* _Task details_: Transcribe the entries that follow exactly as they appear, minus pictures.

Stored dataset items
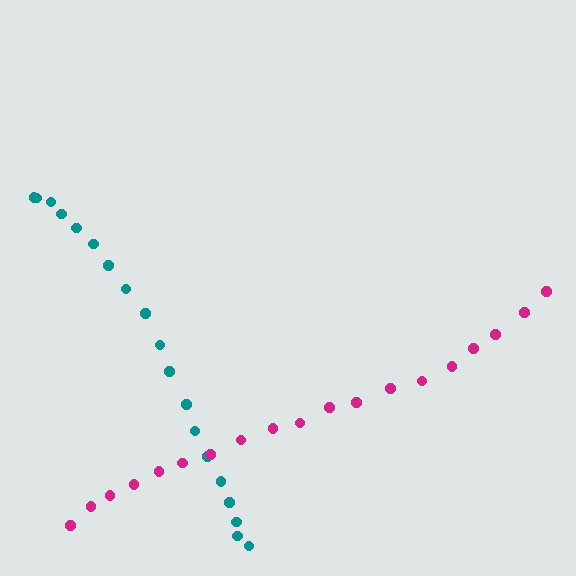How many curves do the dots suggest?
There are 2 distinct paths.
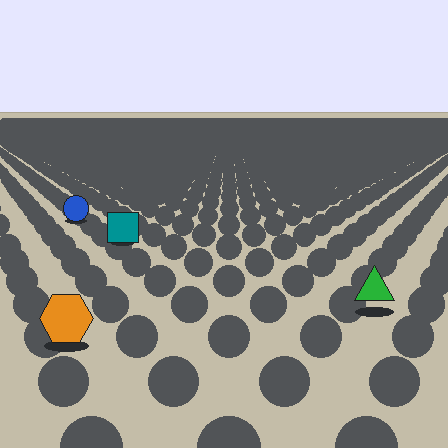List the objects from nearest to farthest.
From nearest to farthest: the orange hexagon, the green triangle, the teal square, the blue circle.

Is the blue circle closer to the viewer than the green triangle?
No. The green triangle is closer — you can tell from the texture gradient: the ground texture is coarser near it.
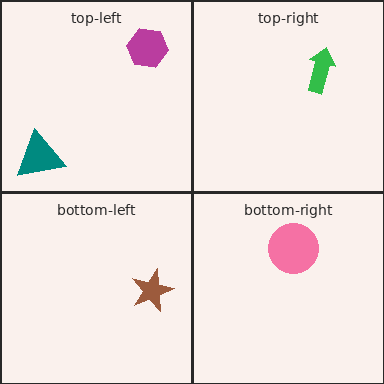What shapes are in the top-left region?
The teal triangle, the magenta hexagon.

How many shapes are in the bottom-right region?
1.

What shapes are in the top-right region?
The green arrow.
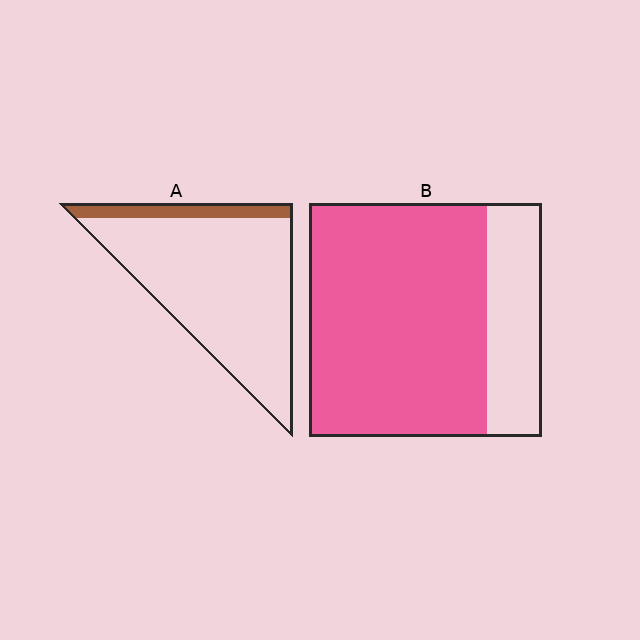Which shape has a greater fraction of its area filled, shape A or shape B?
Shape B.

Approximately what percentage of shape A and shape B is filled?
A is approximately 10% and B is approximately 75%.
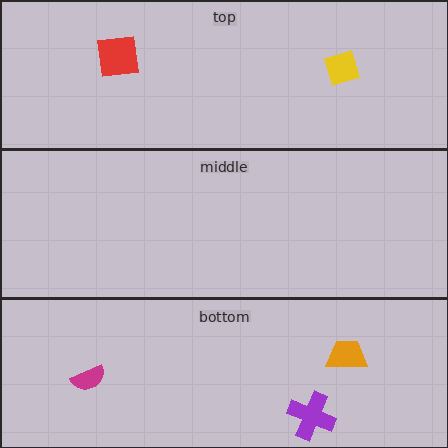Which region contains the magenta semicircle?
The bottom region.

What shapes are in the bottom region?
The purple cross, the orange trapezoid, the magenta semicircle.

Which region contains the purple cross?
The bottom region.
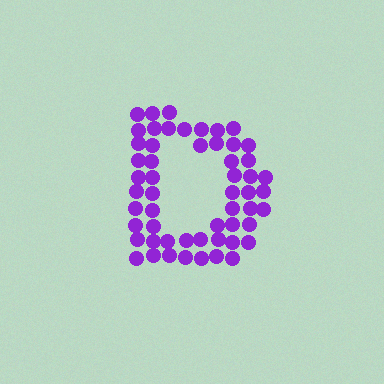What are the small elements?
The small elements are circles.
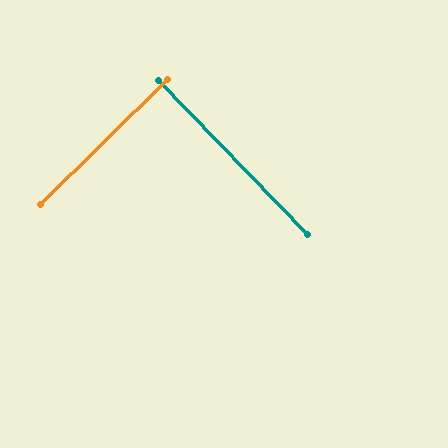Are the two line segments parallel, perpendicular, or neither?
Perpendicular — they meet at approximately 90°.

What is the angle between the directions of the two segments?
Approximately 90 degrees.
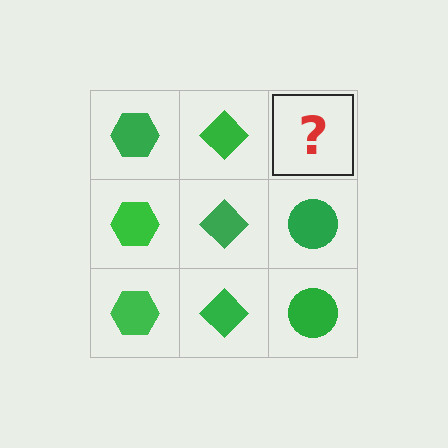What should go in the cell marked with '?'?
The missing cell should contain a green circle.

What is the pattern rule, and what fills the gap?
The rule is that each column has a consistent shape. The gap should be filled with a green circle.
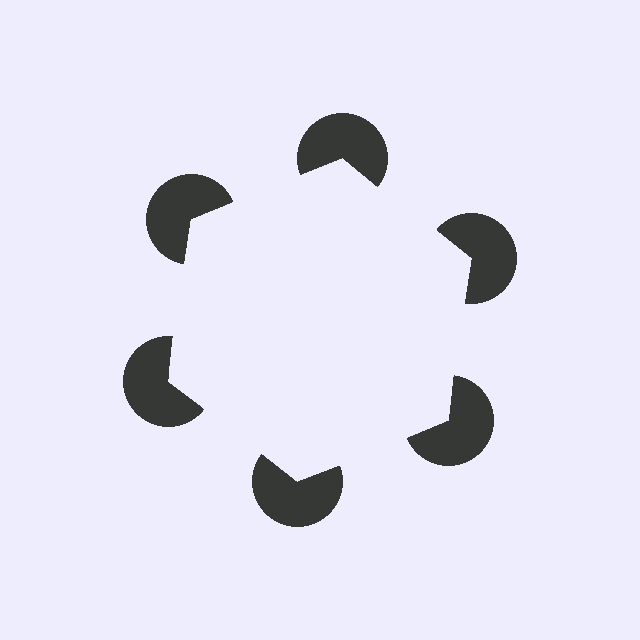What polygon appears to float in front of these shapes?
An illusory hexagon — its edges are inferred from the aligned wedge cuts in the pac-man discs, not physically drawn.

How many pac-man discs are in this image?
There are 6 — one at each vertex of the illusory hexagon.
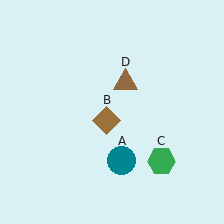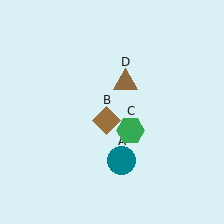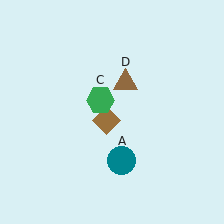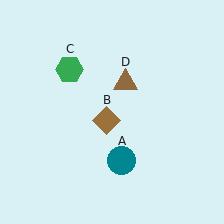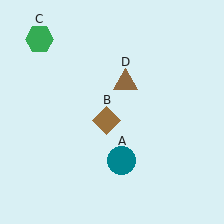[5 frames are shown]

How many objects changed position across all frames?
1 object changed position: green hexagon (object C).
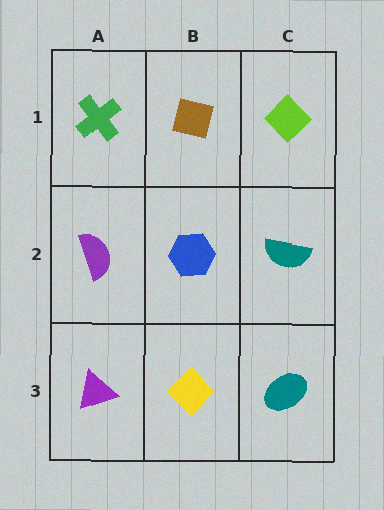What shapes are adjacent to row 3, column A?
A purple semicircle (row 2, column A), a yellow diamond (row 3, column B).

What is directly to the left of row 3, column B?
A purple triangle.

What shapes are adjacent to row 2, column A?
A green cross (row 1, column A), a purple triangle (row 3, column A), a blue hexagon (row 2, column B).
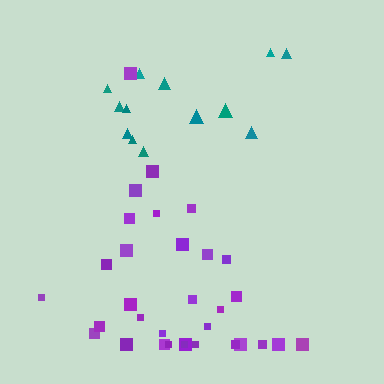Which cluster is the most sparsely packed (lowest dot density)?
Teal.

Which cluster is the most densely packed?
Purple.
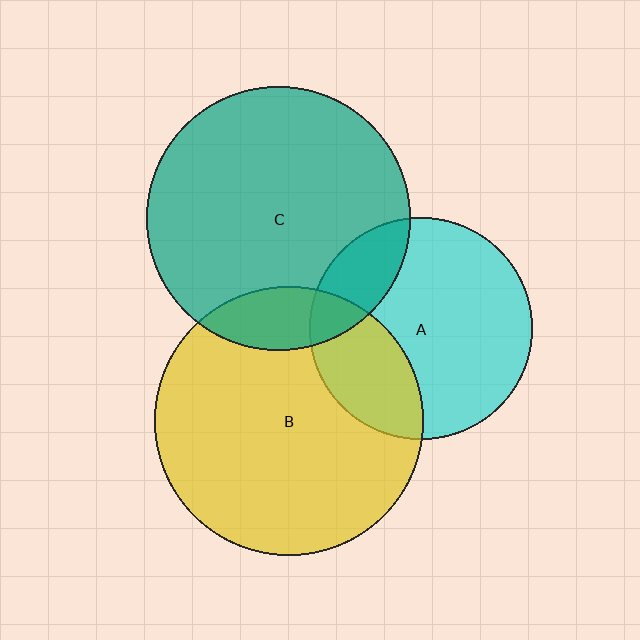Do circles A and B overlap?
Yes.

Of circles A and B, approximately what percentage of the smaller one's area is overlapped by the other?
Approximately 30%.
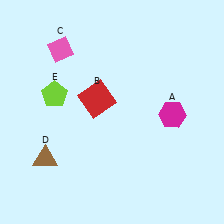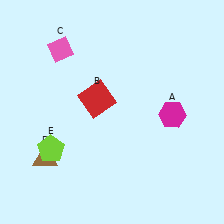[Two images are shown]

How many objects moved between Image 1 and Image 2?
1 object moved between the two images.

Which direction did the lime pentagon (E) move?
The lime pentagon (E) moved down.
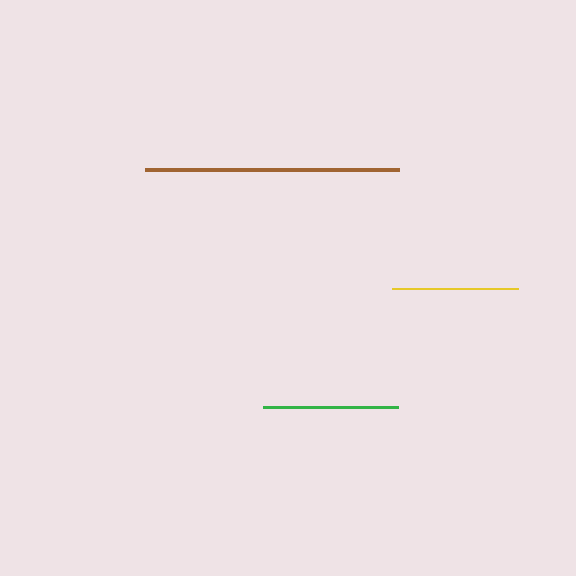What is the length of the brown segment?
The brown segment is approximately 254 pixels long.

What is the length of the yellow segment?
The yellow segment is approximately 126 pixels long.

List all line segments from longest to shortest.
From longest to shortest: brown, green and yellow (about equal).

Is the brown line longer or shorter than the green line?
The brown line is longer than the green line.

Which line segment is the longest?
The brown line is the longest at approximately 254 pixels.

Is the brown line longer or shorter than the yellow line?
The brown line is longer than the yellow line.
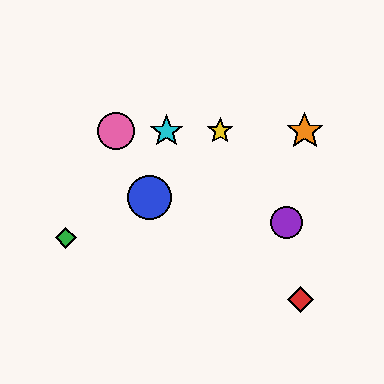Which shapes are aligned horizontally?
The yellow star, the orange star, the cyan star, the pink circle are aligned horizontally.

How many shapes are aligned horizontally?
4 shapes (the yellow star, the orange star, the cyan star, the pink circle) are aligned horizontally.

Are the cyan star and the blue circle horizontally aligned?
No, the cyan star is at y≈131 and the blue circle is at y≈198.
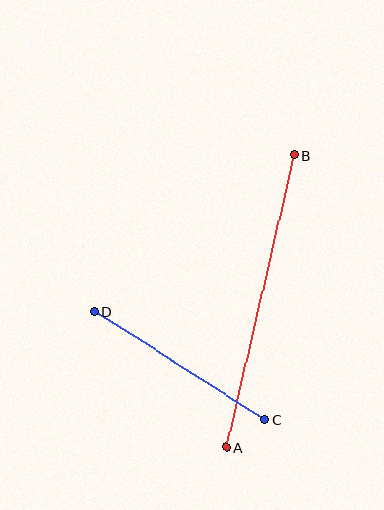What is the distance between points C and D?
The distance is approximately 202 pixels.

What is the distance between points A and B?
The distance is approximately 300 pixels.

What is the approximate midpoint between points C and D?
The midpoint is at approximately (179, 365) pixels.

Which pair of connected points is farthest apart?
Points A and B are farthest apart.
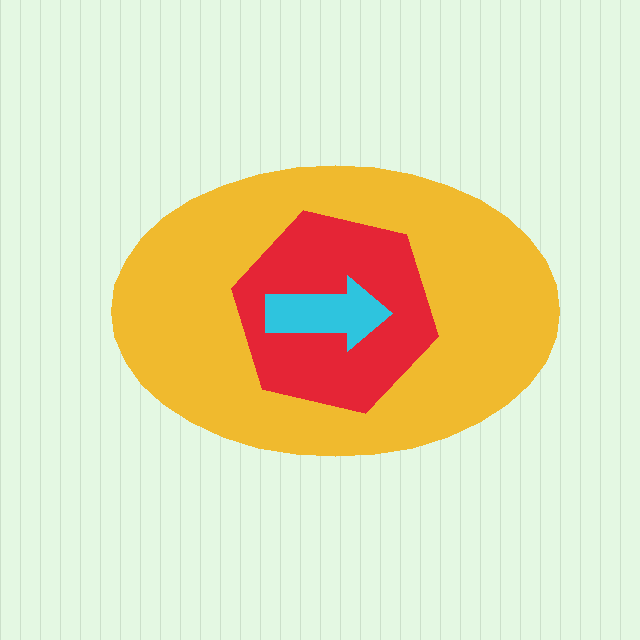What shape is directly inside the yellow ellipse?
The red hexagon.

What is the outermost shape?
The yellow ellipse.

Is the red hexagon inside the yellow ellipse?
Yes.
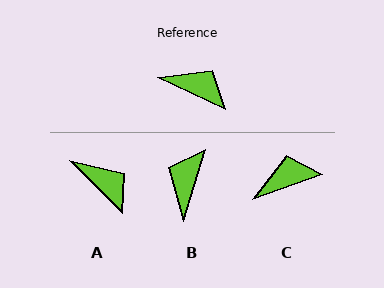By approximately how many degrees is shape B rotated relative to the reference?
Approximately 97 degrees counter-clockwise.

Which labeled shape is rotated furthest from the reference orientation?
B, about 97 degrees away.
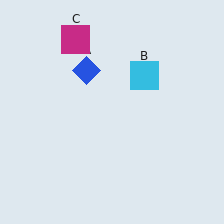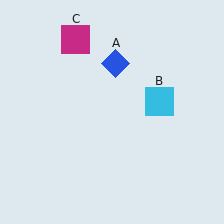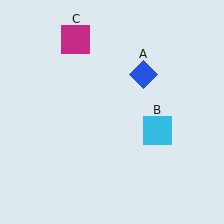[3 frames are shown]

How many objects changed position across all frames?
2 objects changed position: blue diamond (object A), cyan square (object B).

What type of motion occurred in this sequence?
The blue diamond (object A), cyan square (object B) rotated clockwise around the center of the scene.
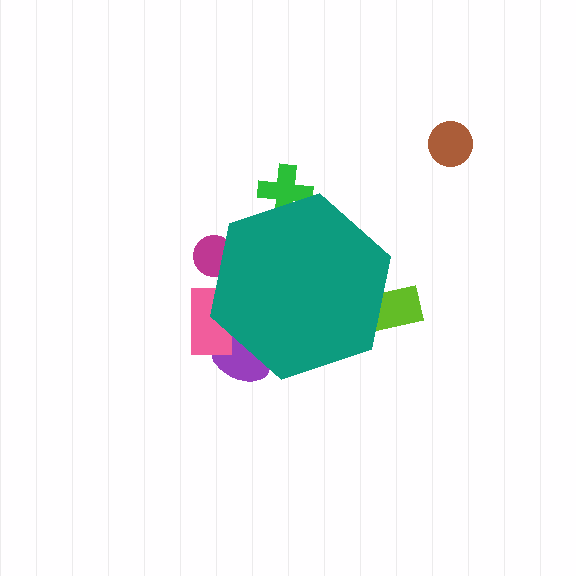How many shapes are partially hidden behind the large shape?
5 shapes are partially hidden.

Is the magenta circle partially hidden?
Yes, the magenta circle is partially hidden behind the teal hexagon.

* _Exercise output_:
How many curves do the dots suggest?
There are 2 distinct paths.
List the objects from nearest to farthest.
From nearest to farthest: the orange hexagon, the green triangle, the teal square, the blue circle.

Is the blue circle closer to the viewer than the green triangle?
No. The green triangle is closer — you can tell from the texture gradient: the ground texture is coarser near it.
What shapes are in the top-left region?
The teal triangle, the magenta hexagon.

How many shapes are in the bottom-right region?
1.

What shapes are in the top-right region?
The green arrow.
Which shape has a greater fraction of its area filled, shape A or shape B?
Shape B.

Approximately what percentage of shape A and shape B is filled?
A is approximately 10% and B is approximately 75%.
Which region contains the magenta semicircle?
The bottom region.

What shapes are in the bottom region?
The purple cross, the orange trapezoid, the magenta semicircle.

Which region contains the purple cross?
The bottom region.
What are the small elements?
The small elements are circles.
Are the two line segments parallel, perpendicular, or neither?
Perpendicular — they meet at approximately 90°.

What is the angle between the directions of the two segments?
Approximately 90 degrees.
What should go in the cell marked with '?'?
The missing cell should contain a green circle.

What is the pattern rule, and what fills the gap?
The rule is that each column has a consistent shape. The gap should be filled with a green circle.
What polygon appears to float in front of these shapes?
An illusory hexagon — its edges are inferred from the aligned wedge cuts in the pac-man discs, not physically drawn.

How many pac-man discs are in this image?
There are 6 — one at each vertex of the illusory hexagon.
[5 frames are shown]

How many objects changed position across all frames?
1 object changed position: green hexagon (object C).
What shapes are adjacent to row 3, column A?
A purple semicircle (row 2, column A), a yellow diamond (row 3, column B).

What is directly to the left of row 3, column B?
A purple triangle.

What shapes are adjacent to row 2, column A?
A green cross (row 1, column A), a purple triangle (row 3, column A), a blue hexagon (row 2, column B).
Which cluster is the most sparsely packed (lowest dot density)?
Teal.

Which cluster is the most densely packed?
Purple.
Do circles A and B overlap?
Yes.

Of circles A and B, approximately what percentage of the smaller one's area is overlapped by the other?
Approximately 30%.
[Two images are shown]

How many objects moved between Image 1 and Image 2?
1 object moved between the two images.

Which direction did the lime pentagon (E) move?
The lime pentagon (E) moved down.
What is the length of the brown segment?
The brown segment is approximately 254 pixels long.

What is the length of the yellow segment?
The yellow segment is approximately 126 pixels long.

List all line segments from longest to shortest.
From longest to shortest: brown, green and yellow (about equal).

Is the brown line longer or shorter than the green line?
The brown line is longer than the green line.

Which line segment is the longest?
The brown line is the longest at approximately 254 pixels.

Is the brown line longer or shorter than the yellow line?
The brown line is longer than the yellow line.
Which shapes are aligned horizontally?
The yellow star, the orange star, the cyan star, the pink circle are aligned horizontally.

How many shapes are aligned horizontally?
4 shapes (the yellow star, the orange star, the cyan star, the pink circle) are aligned horizontally.

Are the cyan star and the blue circle horizontally aligned?
No, the cyan star is at y≈131 and the blue circle is at y≈198.
What is the distance between points C and D?
The distance is approximately 202 pixels.

What is the distance between points A and B?
The distance is approximately 300 pixels.

What is the approximate midpoint between points C and D?
The midpoint is at approximately (179, 365) pixels.

Which pair of connected points is farthest apart?
Points A and B are farthest apart.
What shape is directly inside the yellow ellipse?
The red hexagon.

What is the outermost shape?
The yellow ellipse.

Is the red hexagon inside the yellow ellipse?
Yes.
By approximately how many degrees is shape B rotated relative to the reference?
Approximately 97 degrees counter-clockwise.

Which labeled shape is rotated furthest from the reference orientation?
B, about 97 degrees away.
[3 frames are shown]

How many objects changed position across all frames?
2 objects changed position: blue diamond (object A), cyan square (object B).

What type of motion occurred in this sequence?
The blue diamond (object A), cyan square (object B) rotated clockwise around the center of the scene.
How many shapes are partially hidden behind the large shape?
5 shapes are partially hidden.

Is the magenta circle partially hidden?
Yes, the magenta circle is partially hidden behind the teal hexagon.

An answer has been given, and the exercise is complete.